--- Problem description ---
Take the lines from the one with "[4 frames are shown]" through the one with "[3 frames are shown]", both ends kept, and reproduce them exactly without the pictures.

--- Data rows ---
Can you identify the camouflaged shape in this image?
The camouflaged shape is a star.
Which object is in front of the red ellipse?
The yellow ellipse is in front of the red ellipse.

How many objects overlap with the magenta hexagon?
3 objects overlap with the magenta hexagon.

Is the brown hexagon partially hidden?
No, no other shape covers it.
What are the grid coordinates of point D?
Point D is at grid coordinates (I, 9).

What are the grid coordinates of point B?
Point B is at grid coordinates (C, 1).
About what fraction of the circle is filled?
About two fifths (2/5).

---

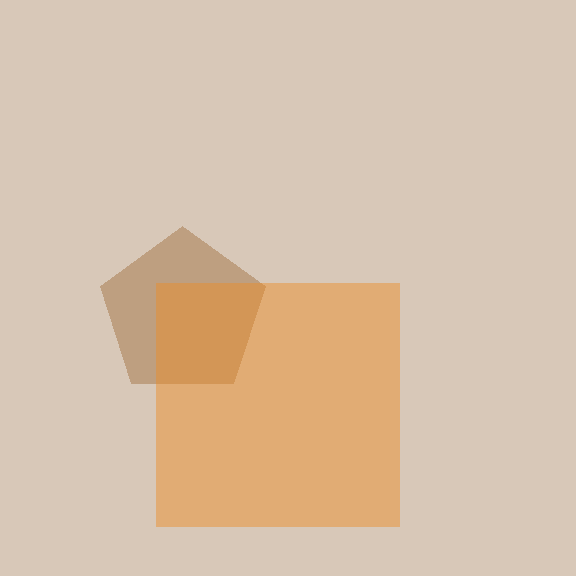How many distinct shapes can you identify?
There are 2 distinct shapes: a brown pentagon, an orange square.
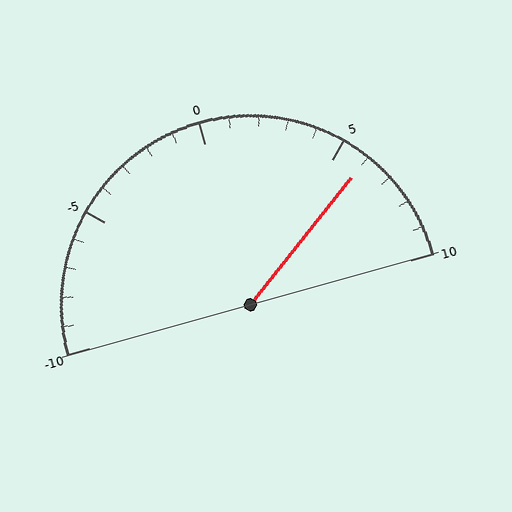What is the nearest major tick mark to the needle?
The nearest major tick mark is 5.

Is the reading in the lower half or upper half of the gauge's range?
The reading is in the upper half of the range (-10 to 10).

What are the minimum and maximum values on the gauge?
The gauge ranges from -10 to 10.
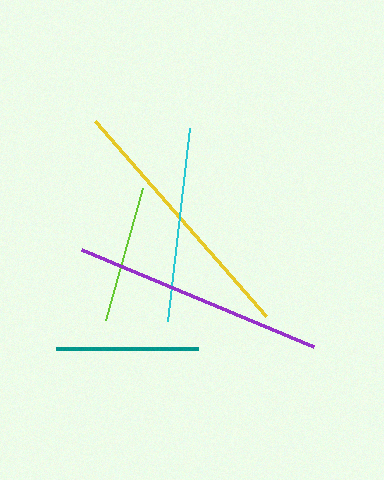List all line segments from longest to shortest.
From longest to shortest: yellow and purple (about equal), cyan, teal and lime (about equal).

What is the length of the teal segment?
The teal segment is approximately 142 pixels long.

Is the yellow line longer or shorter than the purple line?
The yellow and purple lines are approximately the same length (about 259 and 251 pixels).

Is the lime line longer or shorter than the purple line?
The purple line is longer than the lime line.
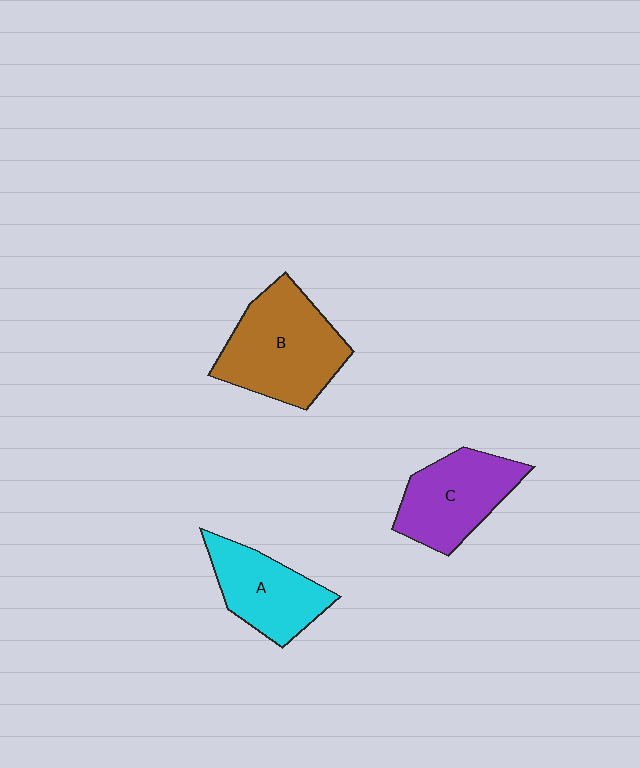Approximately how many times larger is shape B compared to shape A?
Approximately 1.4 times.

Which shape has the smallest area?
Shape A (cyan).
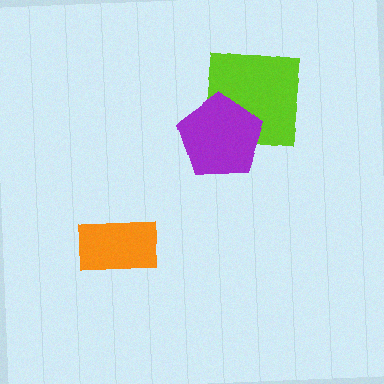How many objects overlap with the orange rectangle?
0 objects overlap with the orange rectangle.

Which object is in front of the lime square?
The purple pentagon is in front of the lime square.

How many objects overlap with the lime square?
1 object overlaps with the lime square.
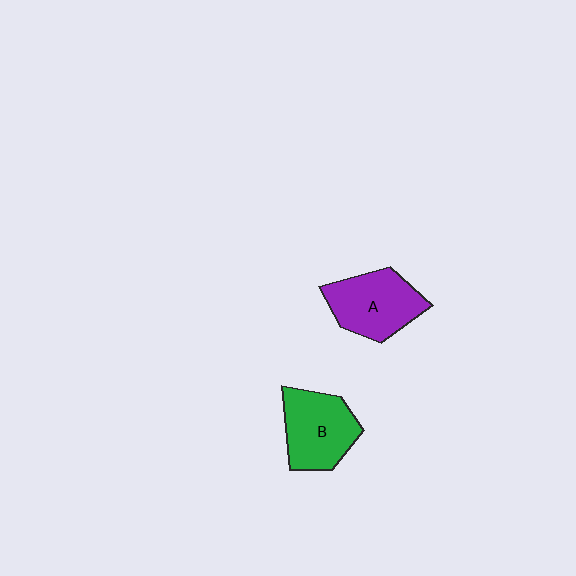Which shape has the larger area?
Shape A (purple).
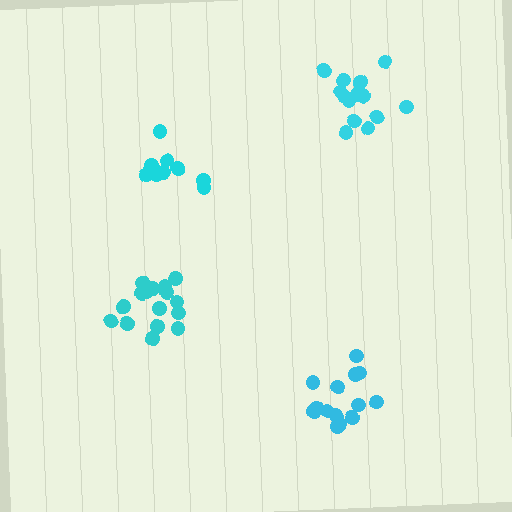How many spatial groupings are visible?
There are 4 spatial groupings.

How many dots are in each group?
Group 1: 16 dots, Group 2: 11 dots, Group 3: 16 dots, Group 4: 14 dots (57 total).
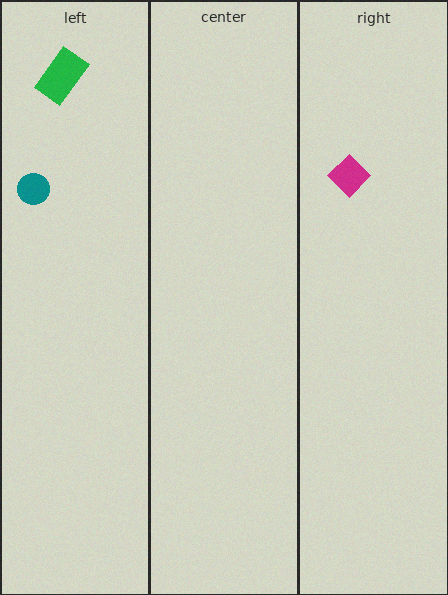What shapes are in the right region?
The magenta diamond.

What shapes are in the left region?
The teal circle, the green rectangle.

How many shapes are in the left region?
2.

==

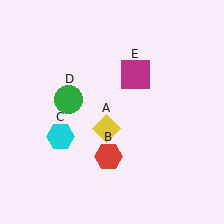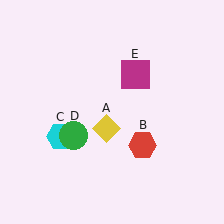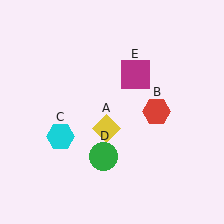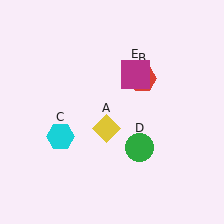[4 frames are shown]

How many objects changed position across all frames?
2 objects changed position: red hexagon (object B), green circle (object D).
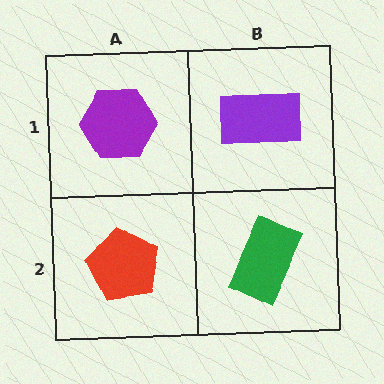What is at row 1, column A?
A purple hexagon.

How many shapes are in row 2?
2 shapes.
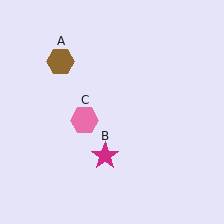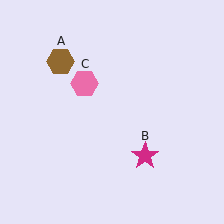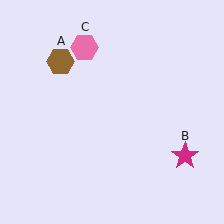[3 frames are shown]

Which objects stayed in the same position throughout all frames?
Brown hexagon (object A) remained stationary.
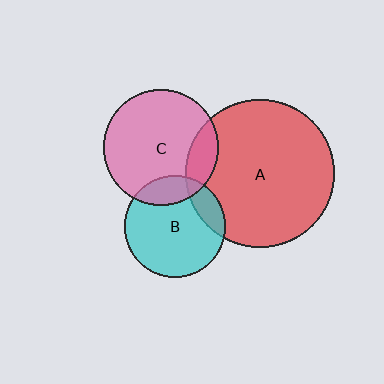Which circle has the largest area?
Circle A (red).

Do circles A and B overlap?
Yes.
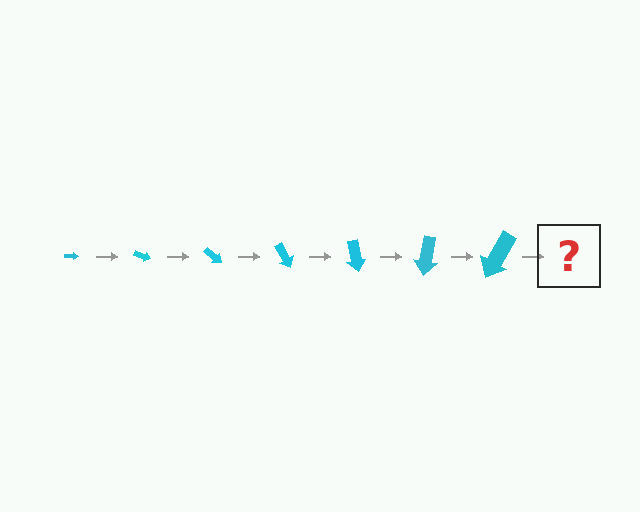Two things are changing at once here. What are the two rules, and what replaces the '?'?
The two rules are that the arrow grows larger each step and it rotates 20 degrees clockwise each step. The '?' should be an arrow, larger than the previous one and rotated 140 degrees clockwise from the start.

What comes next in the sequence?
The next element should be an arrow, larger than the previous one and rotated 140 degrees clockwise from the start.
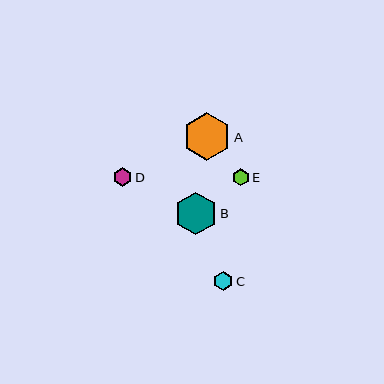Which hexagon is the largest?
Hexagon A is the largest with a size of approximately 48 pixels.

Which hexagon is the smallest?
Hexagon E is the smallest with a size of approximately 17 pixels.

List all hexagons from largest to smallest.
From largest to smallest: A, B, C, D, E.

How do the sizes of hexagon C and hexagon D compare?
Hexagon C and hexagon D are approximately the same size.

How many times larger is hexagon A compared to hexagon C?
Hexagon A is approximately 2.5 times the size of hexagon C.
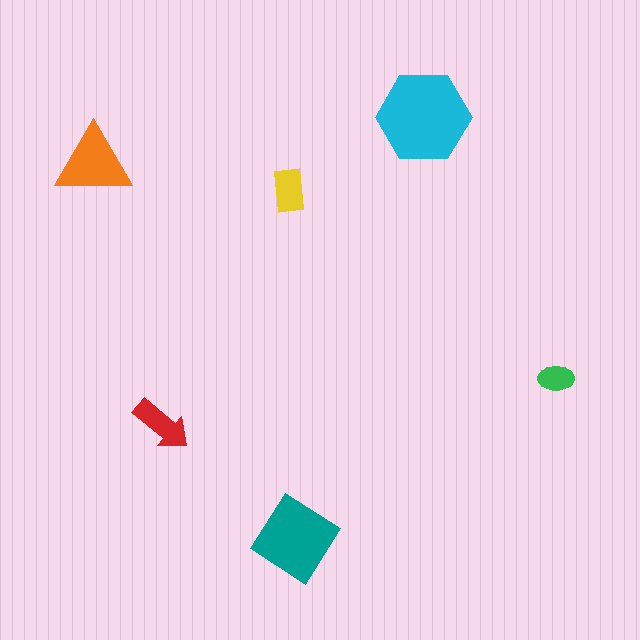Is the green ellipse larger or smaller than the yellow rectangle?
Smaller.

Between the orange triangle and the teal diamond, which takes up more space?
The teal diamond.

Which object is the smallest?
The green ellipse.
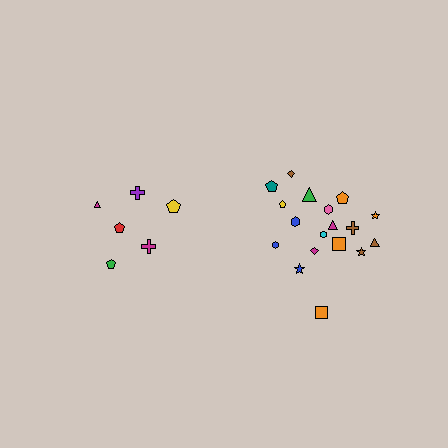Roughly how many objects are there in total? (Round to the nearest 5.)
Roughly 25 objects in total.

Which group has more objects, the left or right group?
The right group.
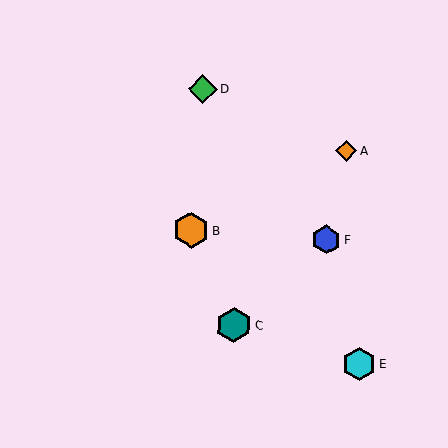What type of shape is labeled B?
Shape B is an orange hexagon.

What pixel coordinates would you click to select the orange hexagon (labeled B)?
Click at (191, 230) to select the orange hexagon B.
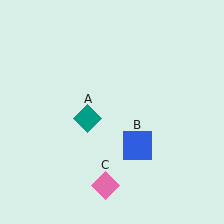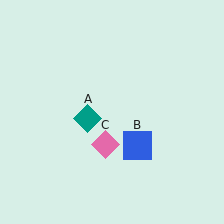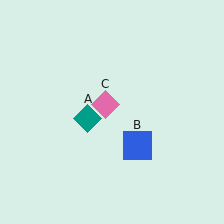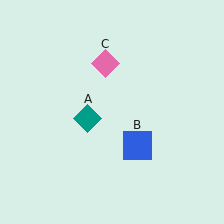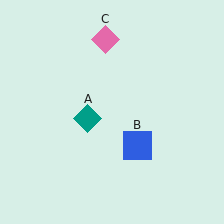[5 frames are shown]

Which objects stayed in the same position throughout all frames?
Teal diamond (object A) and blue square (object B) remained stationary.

--- Answer to this task ---
[4 frames are shown]

How many objects changed position across all frames?
2 objects changed position: red hexagon (object B), green circle (object D).
What is at row 1, column A?
A purple hexagon.

How many shapes are in row 2?
2 shapes.
[3 frames are shown]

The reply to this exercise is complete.